== INSTRUCTIONS FOR THE TASK ==
Return the entries below verbatim. Pictures stay out.

═════ SUPPLIED ENTRIES

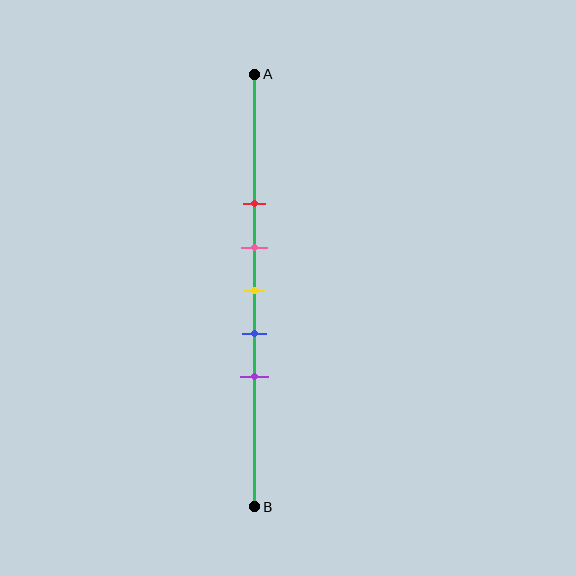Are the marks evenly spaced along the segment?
The marks are evenly spaced relative to one another, but the two end sections (A to the first mark and the last mark to B) are longer than the gaps between the marks, so they do not divide the segment into equal parts.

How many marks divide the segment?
There are 5 marks dividing the segment.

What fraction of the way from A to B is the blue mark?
The blue mark is approximately 60% (0.6) of the way from A to B.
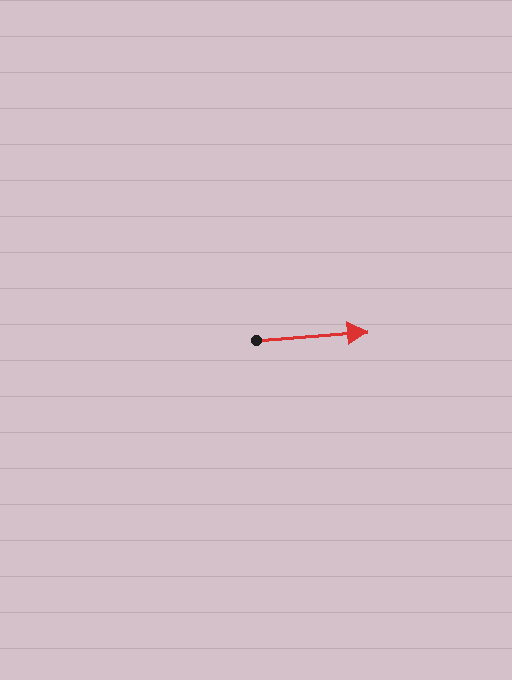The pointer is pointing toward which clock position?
Roughly 3 o'clock.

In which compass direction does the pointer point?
East.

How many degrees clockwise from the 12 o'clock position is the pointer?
Approximately 86 degrees.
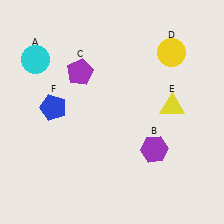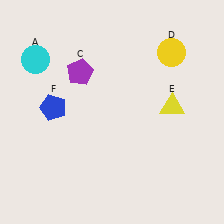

══════════

== WRITTEN RESPONSE ==
Are the marks evenly spaced along the segment?
The marks are evenly spaced relative to one another, but the two end sections (A to the first mark and the last mark to B) are longer than the gaps between the marks, so they do not divide the segment into equal parts.

How many marks divide the segment?
There are 5 marks dividing the segment.

What fraction of the way from A to B is the blue mark?
The blue mark is approximately 60% (0.6) of the way from A to B.
The pointer is pointing toward which clock position?
Roughly 3 o'clock.

In which compass direction does the pointer point?
East.

How many degrees clockwise from the 12 o'clock position is the pointer?
Approximately 86 degrees.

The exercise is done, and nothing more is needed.